*Work to be completed*
Give back exactly the lines from the one holding "How many pink" to the bottom of the material, both included, and nothing more. No pictures.

----------------

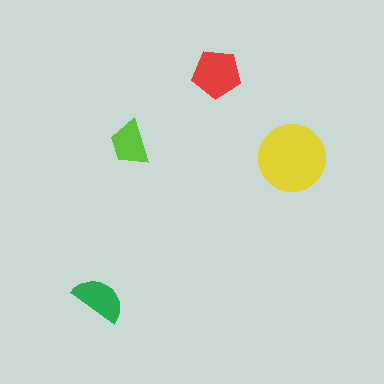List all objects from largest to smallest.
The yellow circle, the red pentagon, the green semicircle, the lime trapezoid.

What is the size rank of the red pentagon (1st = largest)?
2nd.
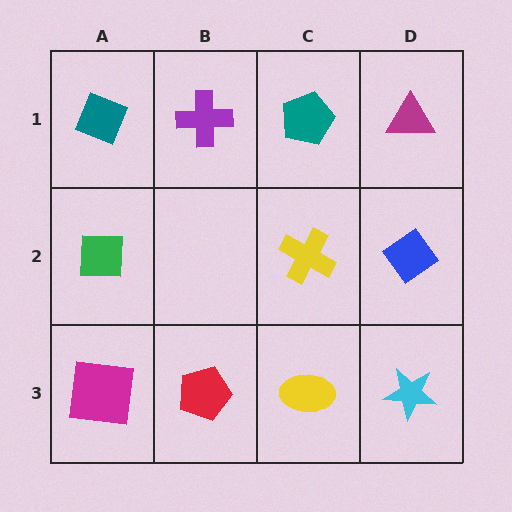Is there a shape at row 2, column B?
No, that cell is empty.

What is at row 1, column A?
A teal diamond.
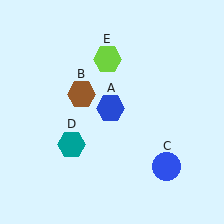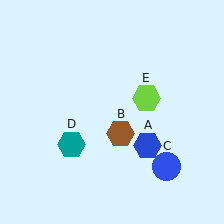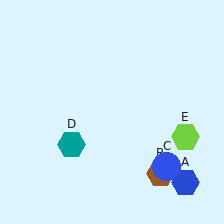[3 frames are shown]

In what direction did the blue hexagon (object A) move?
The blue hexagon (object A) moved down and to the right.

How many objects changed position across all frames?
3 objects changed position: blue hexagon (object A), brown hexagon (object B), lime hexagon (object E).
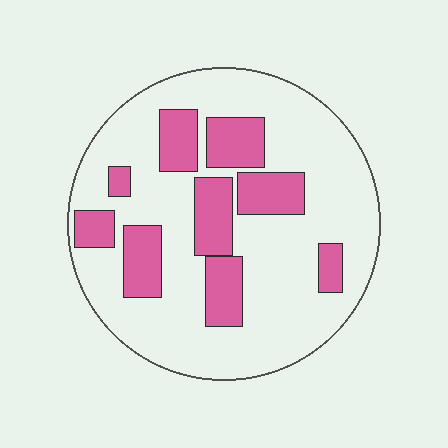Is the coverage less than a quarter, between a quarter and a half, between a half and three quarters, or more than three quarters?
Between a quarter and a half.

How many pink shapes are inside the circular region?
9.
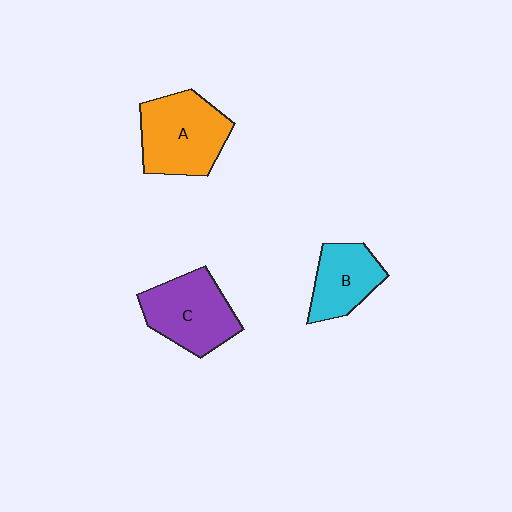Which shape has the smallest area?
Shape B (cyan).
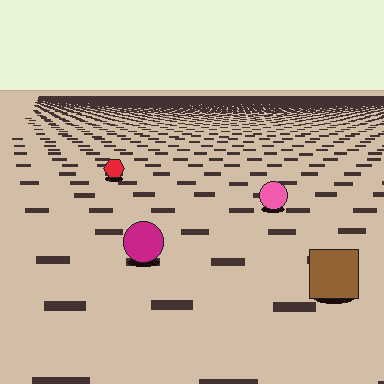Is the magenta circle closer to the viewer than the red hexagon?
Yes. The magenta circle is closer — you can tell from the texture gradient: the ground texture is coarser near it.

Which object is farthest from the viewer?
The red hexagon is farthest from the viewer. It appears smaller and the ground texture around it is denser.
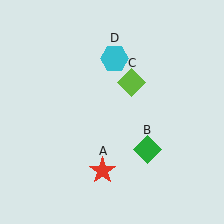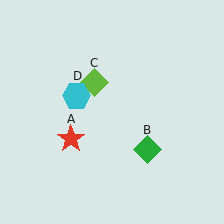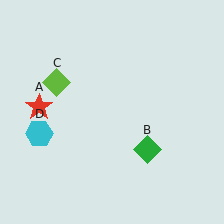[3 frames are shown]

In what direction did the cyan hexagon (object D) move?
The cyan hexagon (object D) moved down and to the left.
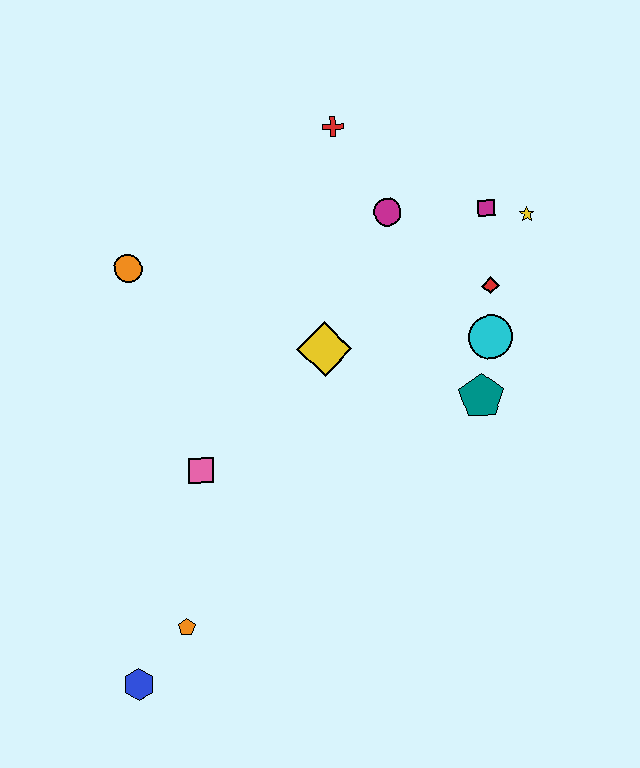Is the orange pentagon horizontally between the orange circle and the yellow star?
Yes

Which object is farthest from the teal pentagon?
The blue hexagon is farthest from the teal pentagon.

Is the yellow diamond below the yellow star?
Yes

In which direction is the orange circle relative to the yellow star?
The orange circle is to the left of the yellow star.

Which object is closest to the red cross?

----------------

*Response below*
How many pink shapes are inside the circular region?
9.
Which shape has the smallest area?
Shape B (cyan).
Is the magenta circle closer to the viewer than the red hexagon?
Yes. The magenta circle is closer — you can tell from the texture gradient: the ground texture is coarser near it.

Which object is farthest from the viewer?
The red hexagon is farthest from the viewer. It appears smaller and the ground texture around it is denser.
[3 frames are shown]

In what direction did the cyan hexagon (object D) move?
The cyan hexagon (object D) moved down and to the left.
Is the orange pentagon horizontally between the orange circle and the yellow star?
Yes

Which object is farthest from the teal pentagon?
The blue hexagon is farthest from the teal pentagon.

Is the yellow diamond below the yellow star?
Yes

In which direction is the orange circle relative to the yellow star?
The orange circle is to the left of the yellow star.

Which object is closest to the red cross?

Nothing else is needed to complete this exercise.